■ Aim ■
Arrange the lines of the rows below as a Markdown table, taking only those between the line holding "Question: The above image contains plates." and the line holding "[263,131,333,269]", inclusive. Use the columns Row No. and Line Text, number each line, and leave out blank lines.

◆ ◆ ◆

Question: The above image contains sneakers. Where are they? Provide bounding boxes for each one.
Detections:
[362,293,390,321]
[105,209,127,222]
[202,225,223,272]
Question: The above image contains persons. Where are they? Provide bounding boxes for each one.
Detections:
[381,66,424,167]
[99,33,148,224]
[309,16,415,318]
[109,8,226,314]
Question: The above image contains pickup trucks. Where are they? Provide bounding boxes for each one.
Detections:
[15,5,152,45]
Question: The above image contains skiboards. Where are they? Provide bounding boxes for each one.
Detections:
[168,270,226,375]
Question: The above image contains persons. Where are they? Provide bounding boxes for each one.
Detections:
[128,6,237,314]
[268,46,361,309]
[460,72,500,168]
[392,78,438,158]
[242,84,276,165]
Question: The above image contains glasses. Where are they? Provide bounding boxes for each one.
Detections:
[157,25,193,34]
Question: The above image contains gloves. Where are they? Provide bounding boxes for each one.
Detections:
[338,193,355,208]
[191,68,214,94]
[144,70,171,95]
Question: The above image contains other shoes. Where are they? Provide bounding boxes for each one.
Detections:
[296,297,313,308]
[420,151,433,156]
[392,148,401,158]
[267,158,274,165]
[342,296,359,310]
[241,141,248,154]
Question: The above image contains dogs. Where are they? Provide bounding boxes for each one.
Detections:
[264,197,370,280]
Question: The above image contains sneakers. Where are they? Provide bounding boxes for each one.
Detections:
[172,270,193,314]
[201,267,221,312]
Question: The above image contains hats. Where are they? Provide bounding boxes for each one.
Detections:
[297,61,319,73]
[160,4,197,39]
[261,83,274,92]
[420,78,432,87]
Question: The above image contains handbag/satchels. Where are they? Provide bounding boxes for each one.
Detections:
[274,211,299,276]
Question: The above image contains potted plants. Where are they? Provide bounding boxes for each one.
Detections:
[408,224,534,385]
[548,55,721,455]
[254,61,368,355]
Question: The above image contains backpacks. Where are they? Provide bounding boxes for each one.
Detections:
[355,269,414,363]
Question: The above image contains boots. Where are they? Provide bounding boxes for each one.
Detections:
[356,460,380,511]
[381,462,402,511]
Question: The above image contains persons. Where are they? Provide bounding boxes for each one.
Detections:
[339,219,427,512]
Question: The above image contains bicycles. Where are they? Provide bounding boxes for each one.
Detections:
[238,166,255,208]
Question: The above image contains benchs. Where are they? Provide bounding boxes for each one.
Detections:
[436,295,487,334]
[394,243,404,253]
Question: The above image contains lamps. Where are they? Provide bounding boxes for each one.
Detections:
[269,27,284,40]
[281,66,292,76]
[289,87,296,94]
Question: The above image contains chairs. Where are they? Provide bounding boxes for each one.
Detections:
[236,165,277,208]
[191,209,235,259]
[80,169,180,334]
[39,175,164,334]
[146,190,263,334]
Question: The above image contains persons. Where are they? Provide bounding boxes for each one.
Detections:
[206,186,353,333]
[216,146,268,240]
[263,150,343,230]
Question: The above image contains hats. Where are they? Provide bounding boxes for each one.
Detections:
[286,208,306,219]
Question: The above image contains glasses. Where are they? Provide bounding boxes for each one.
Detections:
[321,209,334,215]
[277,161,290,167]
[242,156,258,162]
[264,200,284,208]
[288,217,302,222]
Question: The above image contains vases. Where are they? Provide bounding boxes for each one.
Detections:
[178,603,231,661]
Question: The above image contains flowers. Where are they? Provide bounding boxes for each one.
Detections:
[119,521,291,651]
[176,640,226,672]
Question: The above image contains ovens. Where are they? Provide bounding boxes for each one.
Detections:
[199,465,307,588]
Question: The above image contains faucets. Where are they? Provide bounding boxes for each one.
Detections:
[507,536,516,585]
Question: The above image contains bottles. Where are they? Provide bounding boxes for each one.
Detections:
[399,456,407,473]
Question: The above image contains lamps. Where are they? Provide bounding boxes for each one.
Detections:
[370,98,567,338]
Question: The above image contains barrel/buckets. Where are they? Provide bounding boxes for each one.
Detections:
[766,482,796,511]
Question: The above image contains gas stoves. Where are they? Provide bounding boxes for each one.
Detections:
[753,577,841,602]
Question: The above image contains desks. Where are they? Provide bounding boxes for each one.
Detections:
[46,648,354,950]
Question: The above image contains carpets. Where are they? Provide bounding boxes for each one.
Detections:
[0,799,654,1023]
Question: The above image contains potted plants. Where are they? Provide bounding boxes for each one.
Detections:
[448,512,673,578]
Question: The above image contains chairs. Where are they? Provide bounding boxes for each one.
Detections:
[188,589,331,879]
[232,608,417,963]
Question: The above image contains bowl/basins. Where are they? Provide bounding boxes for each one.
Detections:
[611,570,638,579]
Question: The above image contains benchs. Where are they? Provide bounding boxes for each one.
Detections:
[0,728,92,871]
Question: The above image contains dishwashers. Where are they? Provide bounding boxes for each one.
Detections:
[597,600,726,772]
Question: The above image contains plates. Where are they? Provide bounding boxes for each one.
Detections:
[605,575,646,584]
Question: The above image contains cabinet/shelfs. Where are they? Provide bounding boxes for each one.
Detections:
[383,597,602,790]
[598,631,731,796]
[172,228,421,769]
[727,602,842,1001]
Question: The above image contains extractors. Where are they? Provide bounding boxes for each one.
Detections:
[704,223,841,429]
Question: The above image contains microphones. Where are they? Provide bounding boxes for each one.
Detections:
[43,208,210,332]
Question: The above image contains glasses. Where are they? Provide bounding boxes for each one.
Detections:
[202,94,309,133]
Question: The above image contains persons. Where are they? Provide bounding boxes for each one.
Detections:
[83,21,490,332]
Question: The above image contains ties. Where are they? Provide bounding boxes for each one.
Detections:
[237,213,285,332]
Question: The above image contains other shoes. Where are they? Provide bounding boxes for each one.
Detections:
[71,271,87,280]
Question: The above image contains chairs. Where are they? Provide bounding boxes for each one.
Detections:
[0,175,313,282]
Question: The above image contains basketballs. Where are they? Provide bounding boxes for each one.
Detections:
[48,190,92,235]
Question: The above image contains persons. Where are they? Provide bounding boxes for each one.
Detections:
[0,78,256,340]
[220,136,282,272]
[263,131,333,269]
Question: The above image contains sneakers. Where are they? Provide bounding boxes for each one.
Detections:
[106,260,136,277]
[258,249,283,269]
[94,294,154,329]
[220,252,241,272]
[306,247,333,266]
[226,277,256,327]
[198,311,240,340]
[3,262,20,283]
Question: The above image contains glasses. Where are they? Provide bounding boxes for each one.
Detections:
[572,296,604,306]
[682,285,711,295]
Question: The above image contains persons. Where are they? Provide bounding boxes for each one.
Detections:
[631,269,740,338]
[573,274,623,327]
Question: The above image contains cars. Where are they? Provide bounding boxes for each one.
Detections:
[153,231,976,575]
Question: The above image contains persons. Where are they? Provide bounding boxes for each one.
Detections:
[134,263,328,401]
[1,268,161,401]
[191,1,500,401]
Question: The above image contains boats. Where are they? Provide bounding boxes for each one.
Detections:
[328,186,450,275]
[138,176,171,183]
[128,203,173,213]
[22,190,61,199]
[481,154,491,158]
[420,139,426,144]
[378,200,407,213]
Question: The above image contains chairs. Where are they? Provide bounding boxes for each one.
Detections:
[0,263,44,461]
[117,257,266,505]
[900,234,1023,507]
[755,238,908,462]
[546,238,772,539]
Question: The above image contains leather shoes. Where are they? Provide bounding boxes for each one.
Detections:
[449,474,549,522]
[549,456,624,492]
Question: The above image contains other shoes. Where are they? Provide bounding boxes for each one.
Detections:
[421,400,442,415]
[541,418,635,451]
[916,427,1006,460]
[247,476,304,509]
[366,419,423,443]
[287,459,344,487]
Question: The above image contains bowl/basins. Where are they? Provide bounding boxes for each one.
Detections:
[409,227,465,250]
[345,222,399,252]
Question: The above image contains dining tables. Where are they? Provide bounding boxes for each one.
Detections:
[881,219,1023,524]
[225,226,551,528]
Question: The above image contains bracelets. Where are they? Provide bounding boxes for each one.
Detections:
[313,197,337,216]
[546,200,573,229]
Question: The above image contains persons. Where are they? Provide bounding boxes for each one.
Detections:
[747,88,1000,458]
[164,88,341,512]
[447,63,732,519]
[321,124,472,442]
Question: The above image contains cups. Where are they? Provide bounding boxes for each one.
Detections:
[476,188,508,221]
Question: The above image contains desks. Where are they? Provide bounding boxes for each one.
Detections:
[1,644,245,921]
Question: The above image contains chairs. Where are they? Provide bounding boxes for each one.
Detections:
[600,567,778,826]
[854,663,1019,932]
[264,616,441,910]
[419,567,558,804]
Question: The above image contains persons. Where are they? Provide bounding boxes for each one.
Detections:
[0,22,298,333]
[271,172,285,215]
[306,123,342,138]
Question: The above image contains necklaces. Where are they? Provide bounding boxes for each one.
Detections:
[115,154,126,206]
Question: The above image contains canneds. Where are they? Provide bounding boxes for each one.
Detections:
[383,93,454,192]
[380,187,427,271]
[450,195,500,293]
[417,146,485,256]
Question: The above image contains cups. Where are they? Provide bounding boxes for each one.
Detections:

◆ ◆ ◆

■ Finished task ■
| Row No. | Line Text |
|---|---|
| 1 | Question: The above image contains plates. Where are they? Provide bounding boxes for each one. |
| 2 | Detections: |
| 3 | [605,575,646,584] |
| 4 | Question: The above image contains cabinet/shelfs. Where are they? Provide bounding boxes for each one. |
| 5 | Detections: |
| 6 | [383,597,602,790] |
| 7 | [598,631,731,796] |
| 8 | [172,228,421,769] |
| 9 | [727,602,842,1001] |
| 10 | Question: The above image contains extractors. Where are they? Provide bounding boxes for each one. |
| 11 | Detections: |
| 12 | [704,223,841,429] |
| 13 | Question: The above image contains microphones. Where are they? Provide bounding boxes for each one. |
| 14 | Detections: |
| 15 | [43,208,210,332] |
| 16 | Question: The above image contains glasses. Where are they? Provide bounding boxes for each one. |
| 17 | Detections: |
| 18 | [202,94,309,133] |
| 19 | Question: The above image contains persons. Where are they? Provide bounding boxes for each one. |
| 20 | Detections: |
| 21 | [83,21,490,332] |
| 22 | Question: The above image contains ties. Where are they? Provide bounding boxes for each one. |
| 23 | Detections: |
| 24 | [237,213,285,332] |
| 25 | Question: The above image contains other shoes. Where are they? Provide bounding boxes for each one. |
| 26 | Detections: |
| 27 | [71,271,87,280] |
| 28 | Question: The above image contains chairs. Where are they? Provide bounding boxes for each one. |
| 29 | Detections: |
| 30 | [0,175,313,282] |
| 31 | Question: The above image contains basketballs. Where are they? Provide bounding boxes for each one. |
| 32 | Detections: |
| 33 | [48,190,92,235] |
| 34 | Question: The above image contains persons. Where are they? Provide bounding boxes for each one. |
| 35 | Detections: |
| 36 | [0,78,256,340] |
| 37 | [220,136,282,272] |
| 38 | [263,131,333,269] |